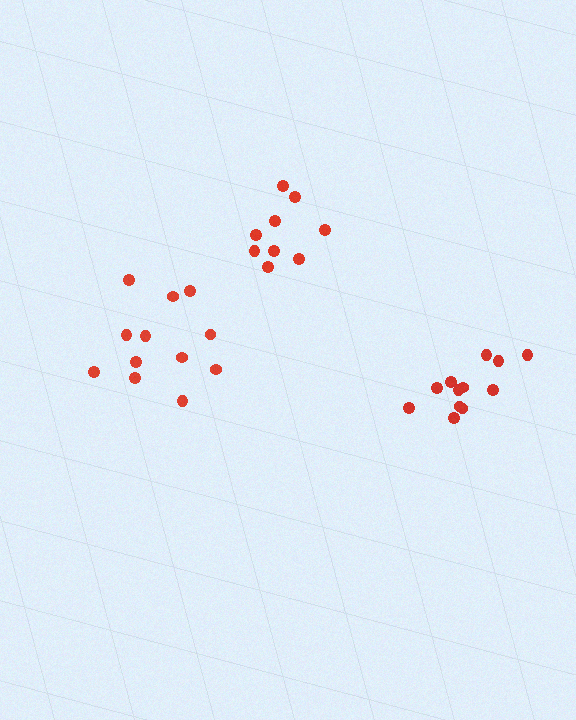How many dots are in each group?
Group 1: 9 dots, Group 2: 12 dots, Group 3: 12 dots (33 total).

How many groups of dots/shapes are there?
There are 3 groups.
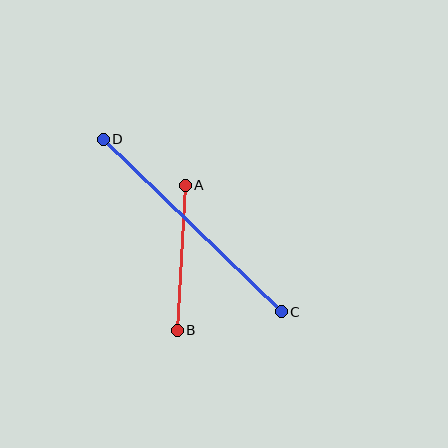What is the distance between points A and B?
The distance is approximately 145 pixels.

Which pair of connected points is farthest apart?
Points C and D are farthest apart.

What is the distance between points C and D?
The distance is approximately 248 pixels.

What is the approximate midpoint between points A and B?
The midpoint is at approximately (181, 258) pixels.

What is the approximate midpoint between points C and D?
The midpoint is at approximately (192, 226) pixels.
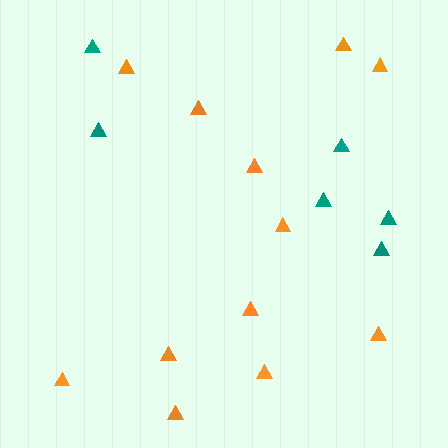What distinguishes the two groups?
There are 2 groups: one group of teal triangles (6) and one group of orange triangles (12).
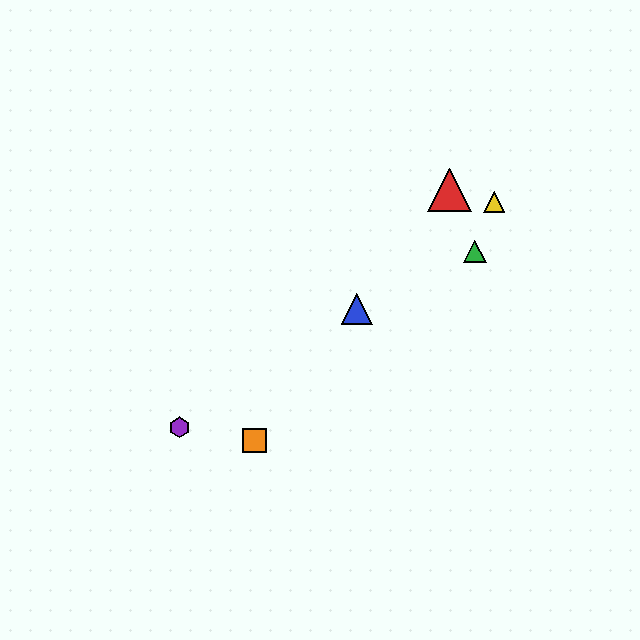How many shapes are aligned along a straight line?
3 shapes (the red triangle, the blue triangle, the orange square) are aligned along a straight line.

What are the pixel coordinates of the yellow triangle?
The yellow triangle is at (494, 202).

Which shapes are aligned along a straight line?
The red triangle, the blue triangle, the orange square are aligned along a straight line.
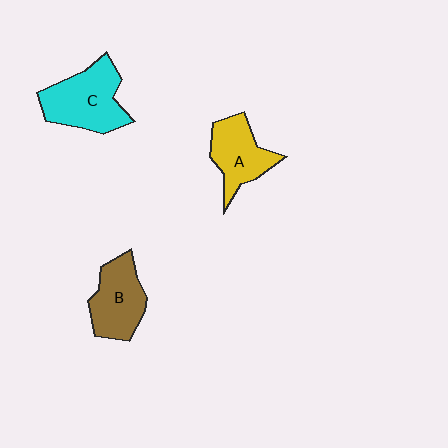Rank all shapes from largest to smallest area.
From largest to smallest: C (cyan), B (brown), A (yellow).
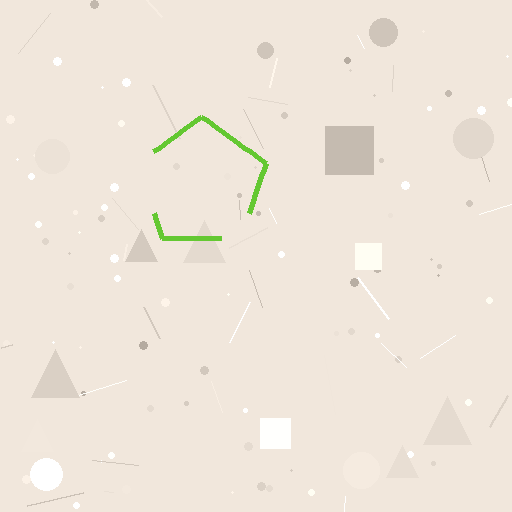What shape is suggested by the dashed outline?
The dashed outline suggests a pentagon.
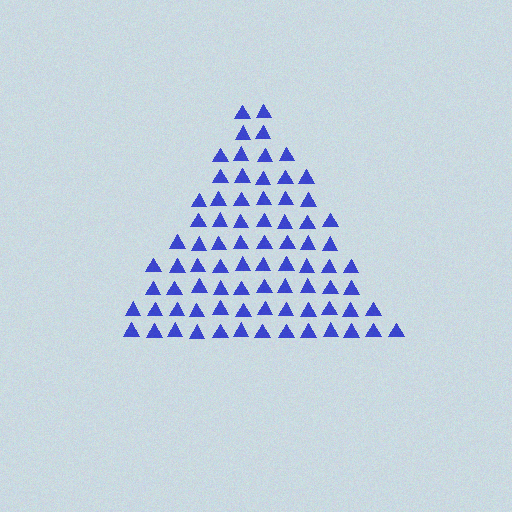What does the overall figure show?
The overall figure shows a triangle.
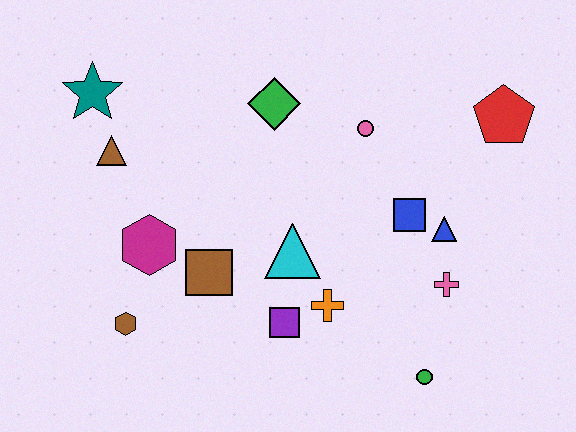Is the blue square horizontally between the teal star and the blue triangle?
Yes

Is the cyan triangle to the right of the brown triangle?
Yes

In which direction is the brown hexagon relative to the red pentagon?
The brown hexagon is to the left of the red pentagon.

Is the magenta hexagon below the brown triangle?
Yes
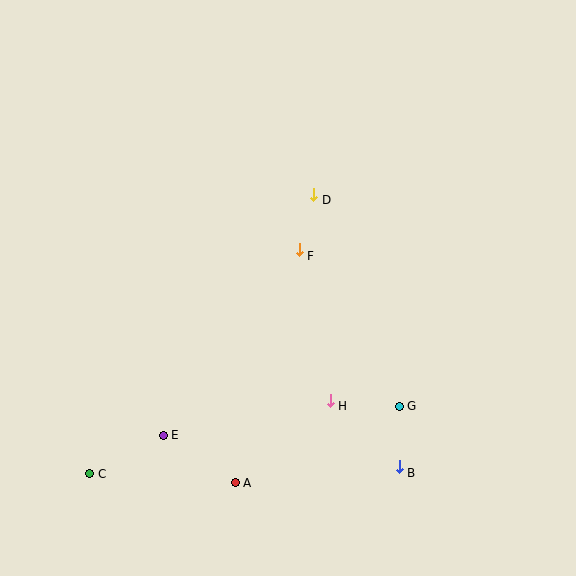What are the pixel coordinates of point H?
Point H is at (330, 406).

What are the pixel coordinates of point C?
Point C is at (90, 474).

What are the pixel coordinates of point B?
Point B is at (399, 473).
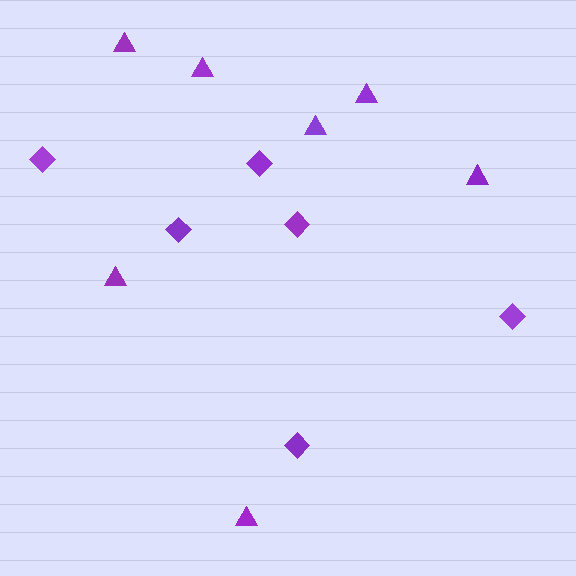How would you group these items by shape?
There are 2 groups: one group of triangles (7) and one group of diamonds (6).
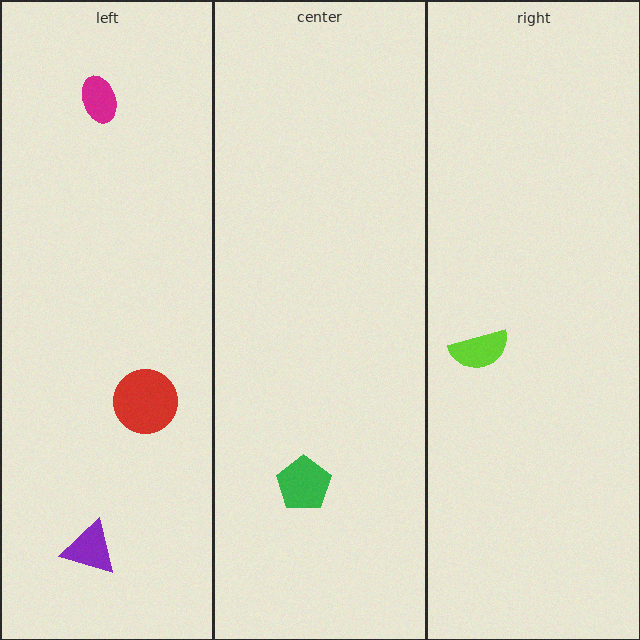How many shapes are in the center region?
1.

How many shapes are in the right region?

++++++++++

__Required task__.
Can you restate all the records above word for word while dropping the pictures?

__Result of this exercise__.
How many dots are in each group?
Group 1: 9 dots, Group 2: 12 dots, Group 3: 12 dots (33 total).

How many groups of dots/shapes are there?
There are 3 groups.
What is the distance between points A and B?
The distance is approximately 145 pixels.

Which pair of connected points is farthest apart?
Points C and D are farthest apart.

What is the distance between points C and D?
The distance is approximately 248 pixels.

What is the approximate midpoint between points A and B?
The midpoint is at approximately (181, 258) pixels.

What is the approximate midpoint between points C and D?
The midpoint is at approximately (192, 226) pixels.
What distinguishes the two groups?
There are 2 groups: one group of teal triangles (6) and one group of orange triangles (12).
How many shapes are aligned along a straight line?
3 shapes (the red triangle, the blue triangle, the orange square) are aligned along a straight line.

What are the pixel coordinates of the yellow triangle?
The yellow triangle is at (494, 202).

Which shapes are aligned along a straight line?
The red triangle, the blue triangle, the orange square are aligned along a straight line.
Rank all shapes from largest to smallest area.
From largest to smallest: C (cyan), B (brown), A (yellow).
What shape is suggested by the dashed outline?
The dashed outline suggests a pentagon.
What does the overall figure show?
The overall figure shows a triangle.
Is the blue square horizontally between the teal star and the blue triangle?
Yes

Is the cyan triangle to the right of the brown triangle?
Yes

In which direction is the brown hexagon relative to the red pentagon?
The brown hexagon is to the left of the red pentagon.

Is the magenta hexagon below the brown triangle?
Yes
What are the pixel coordinates of point H?
Point H is at (330, 406).

What are the pixel coordinates of point C?
Point C is at (90, 474).

What are the pixel coordinates of point B?
Point B is at (399, 473).
How would you group these items by shape?
There are 2 groups: one group of triangles (7) and one group of diamonds (6).
How many shapes are in the center region?
1.

How many shapes are in the right region?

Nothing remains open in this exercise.